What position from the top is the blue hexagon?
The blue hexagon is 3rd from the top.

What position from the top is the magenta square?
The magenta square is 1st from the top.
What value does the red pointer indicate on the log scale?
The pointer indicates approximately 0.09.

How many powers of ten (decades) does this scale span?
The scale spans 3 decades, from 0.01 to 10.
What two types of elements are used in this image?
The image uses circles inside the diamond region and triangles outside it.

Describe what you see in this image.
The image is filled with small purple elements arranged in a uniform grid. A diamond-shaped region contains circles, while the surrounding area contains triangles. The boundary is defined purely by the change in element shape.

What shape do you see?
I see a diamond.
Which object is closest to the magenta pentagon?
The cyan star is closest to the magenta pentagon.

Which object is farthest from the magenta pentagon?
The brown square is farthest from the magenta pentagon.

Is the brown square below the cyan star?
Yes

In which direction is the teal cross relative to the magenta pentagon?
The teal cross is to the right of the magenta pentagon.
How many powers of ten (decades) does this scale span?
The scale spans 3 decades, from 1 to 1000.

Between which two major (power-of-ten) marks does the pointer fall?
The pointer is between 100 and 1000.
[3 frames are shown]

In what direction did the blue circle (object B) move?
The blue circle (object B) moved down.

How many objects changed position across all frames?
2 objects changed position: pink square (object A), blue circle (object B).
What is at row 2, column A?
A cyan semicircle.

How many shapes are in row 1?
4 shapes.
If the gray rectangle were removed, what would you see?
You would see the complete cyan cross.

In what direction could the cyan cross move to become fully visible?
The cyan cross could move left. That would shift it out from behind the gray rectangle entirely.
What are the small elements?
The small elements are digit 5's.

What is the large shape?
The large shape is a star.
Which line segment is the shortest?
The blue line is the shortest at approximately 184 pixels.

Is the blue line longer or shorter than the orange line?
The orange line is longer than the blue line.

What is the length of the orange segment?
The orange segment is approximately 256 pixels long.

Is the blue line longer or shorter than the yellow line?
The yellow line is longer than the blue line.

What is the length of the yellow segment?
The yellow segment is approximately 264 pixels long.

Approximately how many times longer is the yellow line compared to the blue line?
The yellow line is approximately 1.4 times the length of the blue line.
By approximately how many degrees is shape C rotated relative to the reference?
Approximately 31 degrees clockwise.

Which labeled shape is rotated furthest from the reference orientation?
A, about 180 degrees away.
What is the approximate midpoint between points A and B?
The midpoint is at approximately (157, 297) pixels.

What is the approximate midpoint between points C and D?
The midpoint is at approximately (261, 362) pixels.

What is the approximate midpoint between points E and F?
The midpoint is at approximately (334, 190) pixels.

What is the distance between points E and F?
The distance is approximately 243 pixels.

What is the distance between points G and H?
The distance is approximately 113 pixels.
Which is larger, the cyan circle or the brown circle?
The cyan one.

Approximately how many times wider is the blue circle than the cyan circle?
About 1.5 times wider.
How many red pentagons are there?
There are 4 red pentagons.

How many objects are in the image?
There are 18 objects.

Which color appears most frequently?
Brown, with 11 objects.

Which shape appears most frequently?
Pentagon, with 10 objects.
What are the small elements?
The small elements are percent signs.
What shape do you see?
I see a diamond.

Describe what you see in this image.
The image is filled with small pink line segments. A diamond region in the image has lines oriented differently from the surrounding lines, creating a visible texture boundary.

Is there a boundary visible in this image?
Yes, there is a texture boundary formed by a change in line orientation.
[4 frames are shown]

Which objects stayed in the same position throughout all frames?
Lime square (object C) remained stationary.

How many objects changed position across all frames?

◆ Work required ◆
Which lines contain "shown"? Show each of them.

◆ Solved problem ◆
[3 frames are shown]
[4 frames are shown]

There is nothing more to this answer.